▶ **TASK INPUTS**:
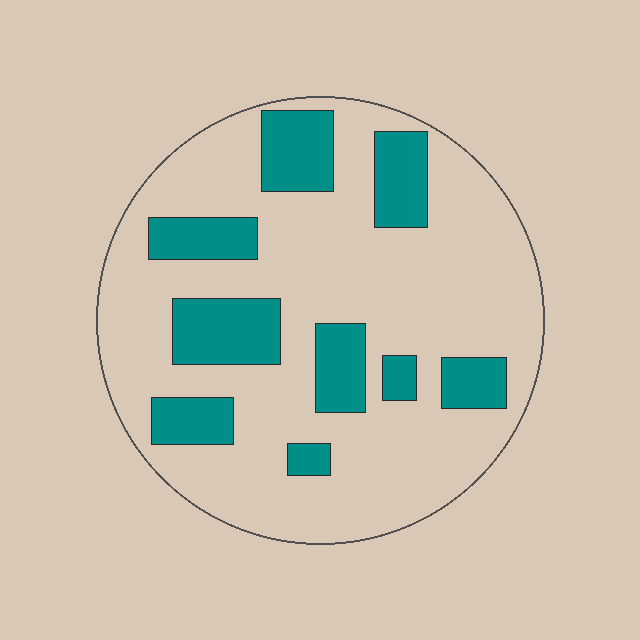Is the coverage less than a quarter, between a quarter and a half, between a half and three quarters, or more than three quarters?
Less than a quarter.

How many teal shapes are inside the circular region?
9.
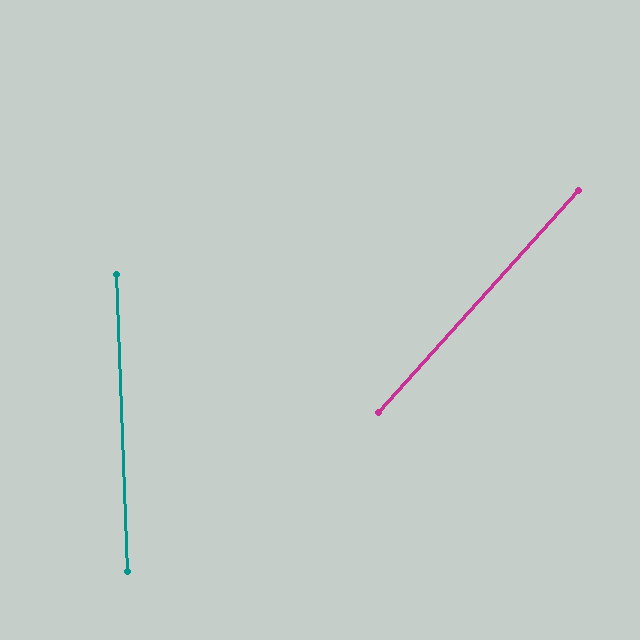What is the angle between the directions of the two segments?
Approximately 44 degrees.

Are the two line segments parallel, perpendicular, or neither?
Neither parallel nor perpendicular — they differ by about 44°.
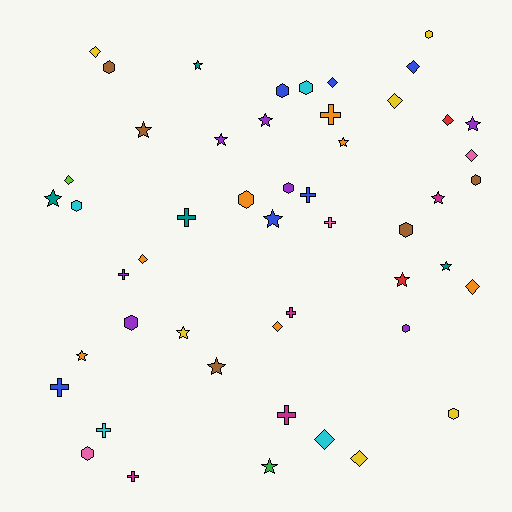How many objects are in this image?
There are 50 objects.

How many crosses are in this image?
There are 10 crosses.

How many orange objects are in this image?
There are 7 orange objects.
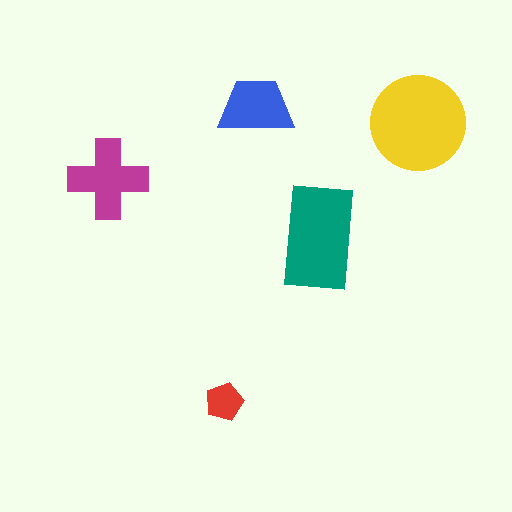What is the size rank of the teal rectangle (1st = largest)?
2nd.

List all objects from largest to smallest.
The yellow circle, the teal rectangle, the magenta cross, the blue trapezoid, the red pentagon.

▶ **DO THIS**: Copy out all of the material exactly as written, without its pictures.

▶ **EXPECTED ANSWER**:
Is the coverage less than a quarter, between a quarter and a half, between a half and three quarters, or more than three quarters?
Less than a quarter.

How many teal shapes are inside the circular region?
9.
What is the angle between the directions of the two segments?
Approximately 44 degrees.

Are the two line segments parallel, perpendicular, or neither?
Neither parallel nor perpendicular — they differ by about 44°.
How many objects are in this image?
There are 50 objects.

How many crosses are in this image?
There are 10 crosses.

How many orange objects are in this image?
There are 7 orange objects.
What is the size rank of the teal rectangle (1st = largest)?
2nd.

List all objects from largest to smallest.
The yellow circle, the teal rectangle, the magenta cross, the blue trapezoid, the red pentagon.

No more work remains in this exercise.